Records from a data collection:
• • •
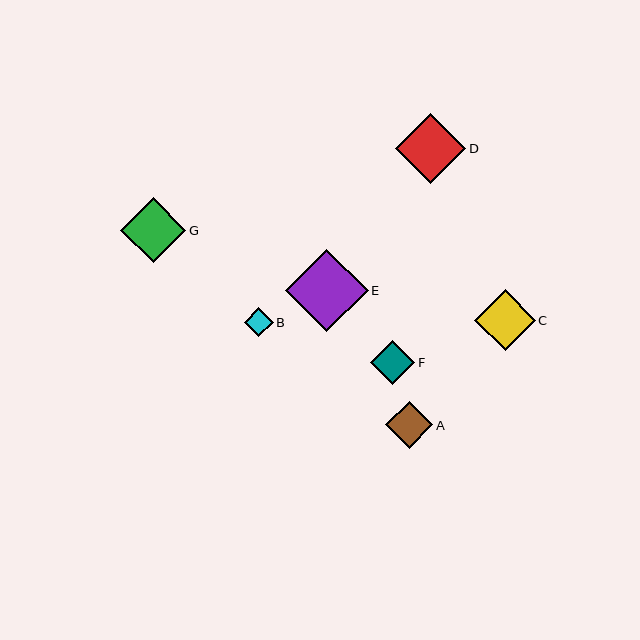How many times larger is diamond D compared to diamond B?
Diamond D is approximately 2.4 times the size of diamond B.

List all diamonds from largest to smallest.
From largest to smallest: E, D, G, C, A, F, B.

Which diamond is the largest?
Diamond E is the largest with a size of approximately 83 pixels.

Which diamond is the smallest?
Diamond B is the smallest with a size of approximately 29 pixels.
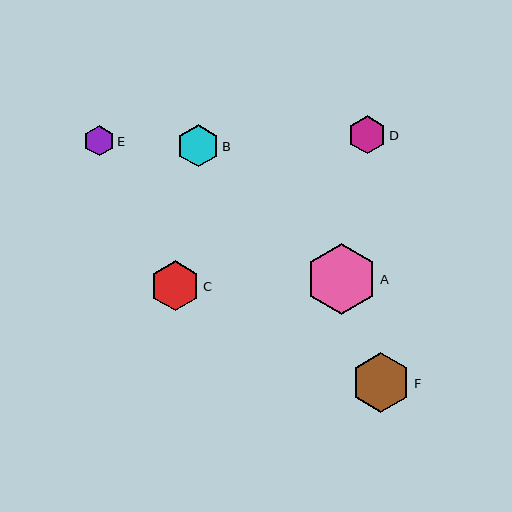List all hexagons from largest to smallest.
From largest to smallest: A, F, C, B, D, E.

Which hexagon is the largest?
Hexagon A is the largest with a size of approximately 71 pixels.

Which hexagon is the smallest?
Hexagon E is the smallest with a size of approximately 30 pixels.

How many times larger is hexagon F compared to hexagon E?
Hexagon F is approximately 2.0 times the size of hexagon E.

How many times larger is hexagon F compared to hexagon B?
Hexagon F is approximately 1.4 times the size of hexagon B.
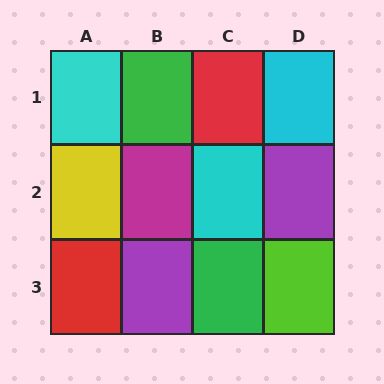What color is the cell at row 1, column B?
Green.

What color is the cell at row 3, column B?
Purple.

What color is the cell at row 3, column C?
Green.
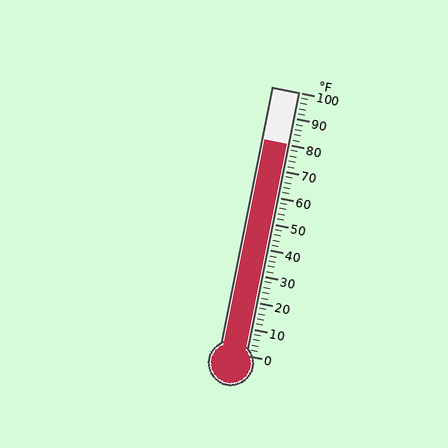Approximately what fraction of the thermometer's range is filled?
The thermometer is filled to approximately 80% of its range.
• • •
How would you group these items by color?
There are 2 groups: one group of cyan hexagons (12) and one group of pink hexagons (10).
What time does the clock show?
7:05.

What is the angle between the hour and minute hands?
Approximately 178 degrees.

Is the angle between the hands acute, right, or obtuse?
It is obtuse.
• • •
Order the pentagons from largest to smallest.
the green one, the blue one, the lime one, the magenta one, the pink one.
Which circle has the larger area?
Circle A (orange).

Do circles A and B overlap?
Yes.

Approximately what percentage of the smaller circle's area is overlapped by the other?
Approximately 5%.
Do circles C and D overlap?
• • •
* [WHAT IS NEEDED]
Return the lines from the line with "Order the pentagons from largest to smallest." through the line with "Do circles C and D overlap?", inclusive, exactly as they stand, and nothing else.

* [SOLUTION TO THIS EXERCISE]
Order the pentagons from largest to smallest.
the green one, the blue one, the lime one, the magenta one, the pink one.
Which circle has the larger area?
Circle A (orange).

Do circles A and B overlap?
Yes.

Approximately what percentage of the smaller circle's area is overlapped by the other?
Approximately 5%.
Do circles C and D overlap?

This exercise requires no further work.